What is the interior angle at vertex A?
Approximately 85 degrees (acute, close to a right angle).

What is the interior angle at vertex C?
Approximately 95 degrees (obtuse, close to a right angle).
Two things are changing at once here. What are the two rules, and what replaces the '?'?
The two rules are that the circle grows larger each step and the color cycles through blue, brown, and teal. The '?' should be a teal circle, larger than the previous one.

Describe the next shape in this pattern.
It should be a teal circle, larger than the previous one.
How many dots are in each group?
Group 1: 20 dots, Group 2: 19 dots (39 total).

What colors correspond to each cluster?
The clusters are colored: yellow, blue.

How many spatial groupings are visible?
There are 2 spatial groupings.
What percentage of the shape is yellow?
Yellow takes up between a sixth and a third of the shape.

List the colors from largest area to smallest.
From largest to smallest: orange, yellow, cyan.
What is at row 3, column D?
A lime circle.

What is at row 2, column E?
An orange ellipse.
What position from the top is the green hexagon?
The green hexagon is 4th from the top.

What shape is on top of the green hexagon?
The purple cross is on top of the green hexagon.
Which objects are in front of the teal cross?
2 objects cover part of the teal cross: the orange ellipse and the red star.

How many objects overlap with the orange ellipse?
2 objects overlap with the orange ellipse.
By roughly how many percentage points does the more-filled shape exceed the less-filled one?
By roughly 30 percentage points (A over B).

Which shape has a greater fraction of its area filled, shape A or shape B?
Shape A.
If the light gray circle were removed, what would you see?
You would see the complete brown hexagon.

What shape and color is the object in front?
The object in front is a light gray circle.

The task:
Extract the entries above verbatim.

Exercise response:
What is the interior angle at vertex A?
Approximately 85 degrees (acute, close to a right angle).

What is the interior angle at vertex C?
Approximately 95 degrees (obtuse, close to a right angle).
Two things are changing at once here. What are the two rules, and what replaces the '?'?
The two rules are that the circle grows larger each step and the color cycles through blue, brown, and teal. The '?' should be a teal circle, larger than the previous one.

Describe the next shape in this pattern.
It should be a teal circle, larger than the previous one.
How many dots are in each group?
Group 1: 20 dots, Group 2: 19 dots (39 total).

What colors correspond to each cluster?
The clusters are colored: yellow, blue.

How many spatial groupings are visible?
There are 2 spatial groupings.
What percentage of the shape is yellow?
Yellow takes up between a sixth and a third of the shape.

List the colors from largest area to smallest.
From largest to smallest: orange, yellow, cyan.
What is at row 3, column D?
A lime circle.

What is at row 2, column E?
An orange ellipse.
What position from the top is the green hexagon?
The green hexagon is 4th from the top.

What shape is on top of the green hexagon?
The purple cross is on top of the green hexagon.
Which objects are in front of the teal cross?
2 objects cover part of the teal cross: the orange ellipse and the red star.

How many objects overlap with the orange ellipse?
2 objects overlap with the orange ellipse.
By roughly how many percentage points does the more-filled shape exceed the less-filled one?
By roughly 30 percentage points (A over B).

Which shape has a greater fraction of its area filled, shape A or shape B?
Shape A.
If the light gray circle were removed, what would you see?
You would see the complete brown hexagon.

What shape and color is the object in front?
The object in front is a light gray circle.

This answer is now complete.